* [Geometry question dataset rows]
# # #

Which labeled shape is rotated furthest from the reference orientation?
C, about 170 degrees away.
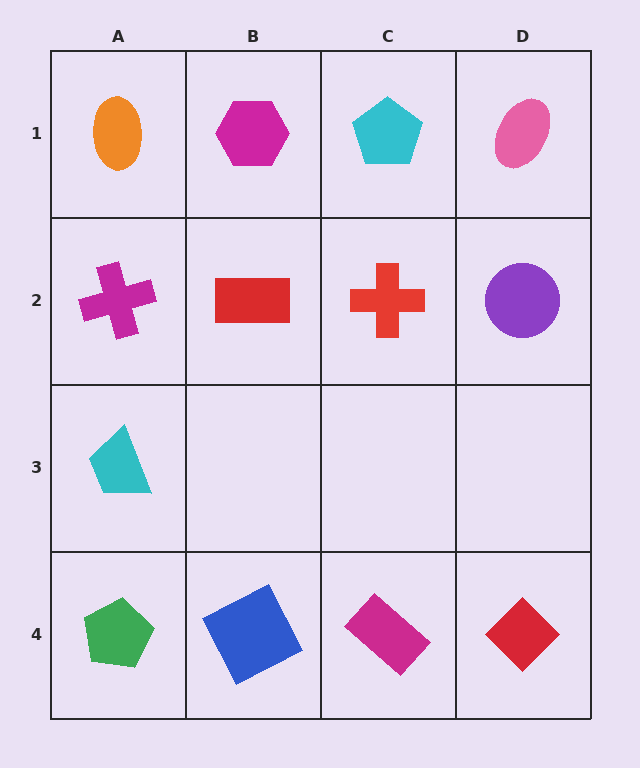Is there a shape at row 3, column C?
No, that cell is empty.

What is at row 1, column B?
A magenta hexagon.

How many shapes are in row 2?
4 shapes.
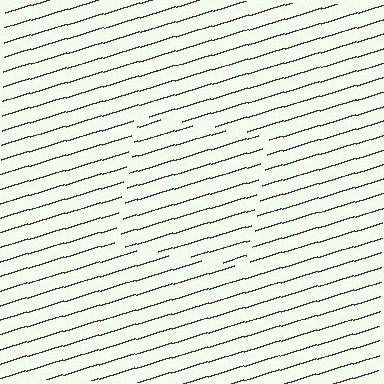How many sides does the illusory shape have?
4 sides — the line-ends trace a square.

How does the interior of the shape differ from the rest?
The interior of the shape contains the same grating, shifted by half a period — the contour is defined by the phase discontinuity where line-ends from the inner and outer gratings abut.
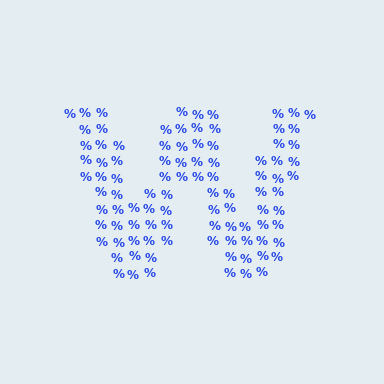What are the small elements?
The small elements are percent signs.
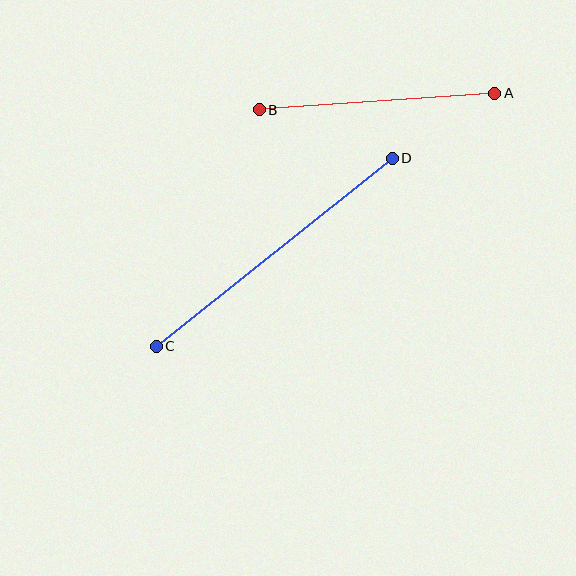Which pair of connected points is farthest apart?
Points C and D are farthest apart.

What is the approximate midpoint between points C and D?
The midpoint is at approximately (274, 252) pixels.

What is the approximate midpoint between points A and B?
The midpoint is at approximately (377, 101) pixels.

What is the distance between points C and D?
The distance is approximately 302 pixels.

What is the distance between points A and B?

# # #

* [WORK TO DO] Find the line containing "What is the approximate midpoint between points C", then output it and every line after it to the end of the data, exactly.

* [OUTPUT FOR THIS TASK]
What is the approximate midpoint between points C and D?
The midpoint is at approximately (274, 252) pixels.

What is the approximate midpoint between points A and B?
The midpoint is at approximately (377, 101) pixels.

What is the distance between points C and D?
The distance is approximately 302 pixels.

What is the distance between points A and B?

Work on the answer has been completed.